» **MATERIAL PROVIDED**:
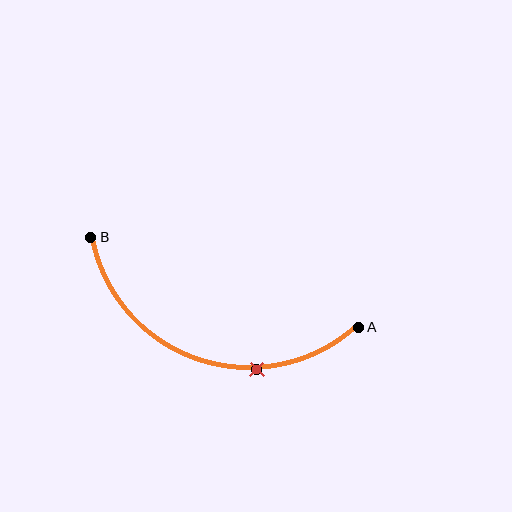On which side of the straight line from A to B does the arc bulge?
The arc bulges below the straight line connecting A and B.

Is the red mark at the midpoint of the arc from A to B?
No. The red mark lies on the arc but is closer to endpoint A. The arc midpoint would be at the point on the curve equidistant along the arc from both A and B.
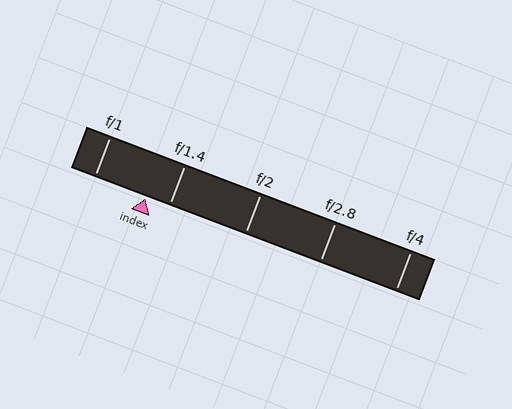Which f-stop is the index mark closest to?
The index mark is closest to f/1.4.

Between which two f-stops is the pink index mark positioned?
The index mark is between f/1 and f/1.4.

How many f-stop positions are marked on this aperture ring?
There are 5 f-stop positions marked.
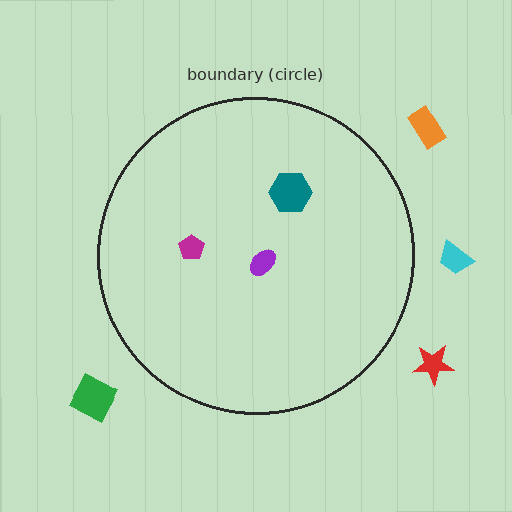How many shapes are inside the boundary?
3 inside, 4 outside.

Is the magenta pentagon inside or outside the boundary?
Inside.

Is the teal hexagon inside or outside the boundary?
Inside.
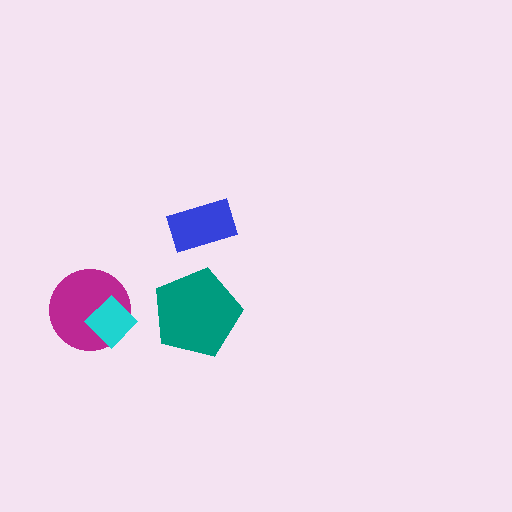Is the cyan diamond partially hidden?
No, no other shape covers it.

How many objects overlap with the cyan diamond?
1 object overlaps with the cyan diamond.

» **AIM OF THE EXERCISE**: Can the lines from the one with "Is the cyan diamond partially hidden?" to the end of the records above be quoted exactly, both ends included, with every picture omitted?

» **THE REPLY**:
Is the cyan diamond partially hidden?
No, no other shape covers it.

How many objects overlap with the cyan diamond?
1 object overlaps with the cyan diamond.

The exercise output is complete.